## Task details
Reproduce exactly the lines from the line containing "Which two points are closest to each other?" through the end of the records below, including both ends, and nothing else.

## Data entries
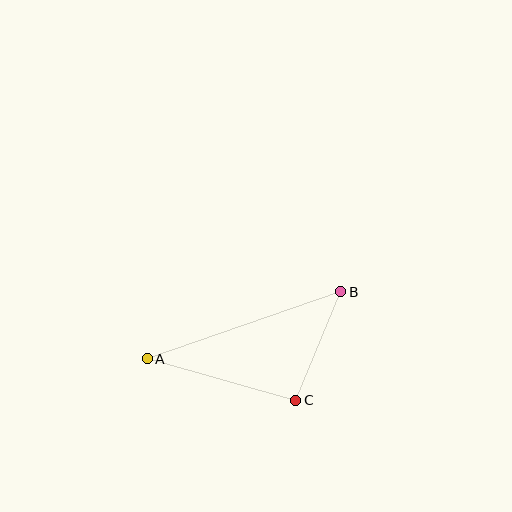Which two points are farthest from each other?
Points A and B are farthest from each other.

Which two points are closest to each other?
Points B and C are closest to each other.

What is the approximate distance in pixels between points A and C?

## Task solution
Which two points are closest to each other?
Points B and C are closest to each other.

What is the approximate distance in pixels between points A and C?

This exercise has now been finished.